GOAL OF THE EXERCISE -
Repeat verbatim each line from the line with "What is the interior angle at vertex C?" to the end of the entries. Pictures do not belong in the copy.

Dataset rows concerning shapes
+++

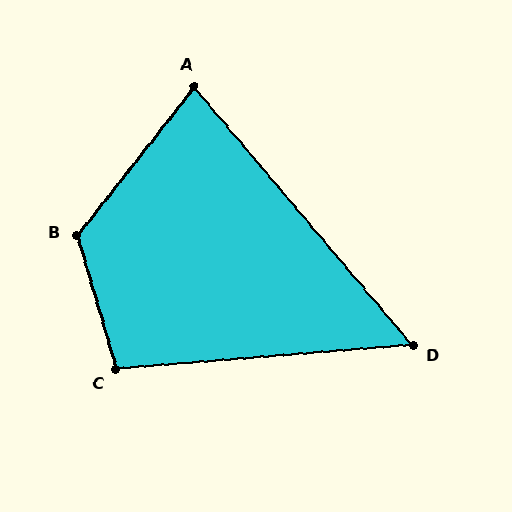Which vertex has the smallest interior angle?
D, at approximately 55 degrees.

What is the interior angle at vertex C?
Approximately 101 degrees (obtuse).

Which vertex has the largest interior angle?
B, at approximately 125 degrees.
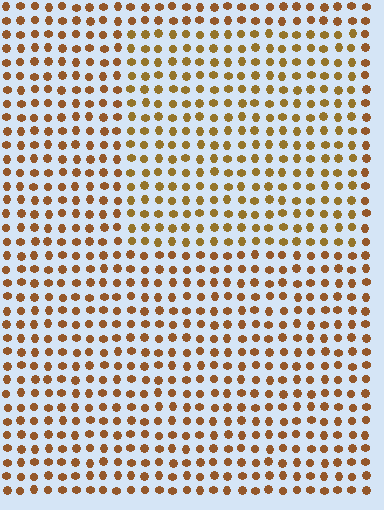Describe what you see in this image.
The image is filled with small brown elements in a uniform arrangement. A rectangle-shaped region is visible where the elements are tinted to a slightly different hue, forming a subtle color boundary.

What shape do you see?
I see a rectangle.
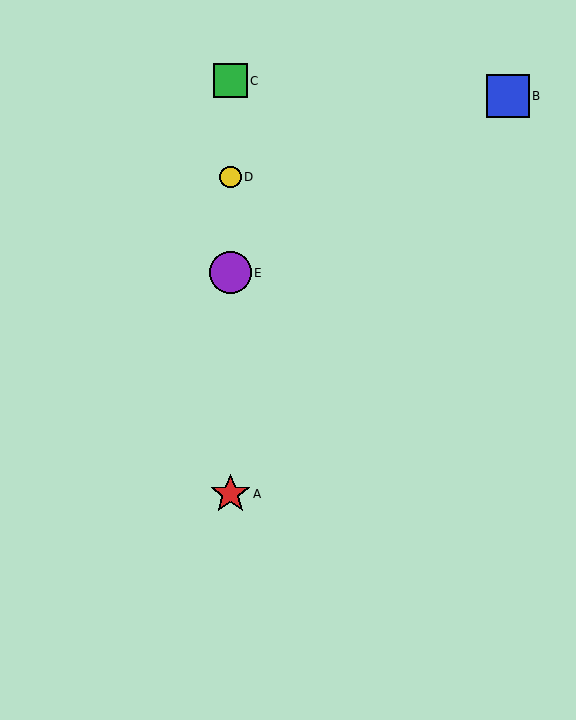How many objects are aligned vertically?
4 objects (A, C, D, E) are aligned vertically.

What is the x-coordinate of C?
Object C is at x≈230.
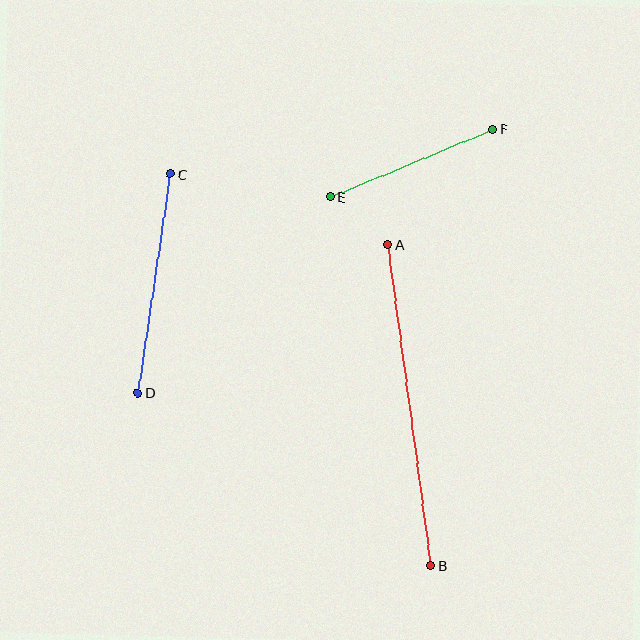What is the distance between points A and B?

+++

THE SOLUTION -
What is the interior angle at vertex C?
Approximately 101 degrees (obtuse).

Which vertex has the largest interior angle?
B, at approximately 125 degrees.
Describe what you see in this image.
The image is filled with small brown elements in a uniform arrangement. A rectangle-shaped region is visible where the elements are tinted to a slightly different hue, forming a subtle color boundary.

What shape do you see?
I see a rectangle.
How many objects are aligned vertically?
4 objects (A, C, D, E) are aligned vertically.

What is the x-coordinate of C?
Object C is at x≈230.
What is the distance between points A and B?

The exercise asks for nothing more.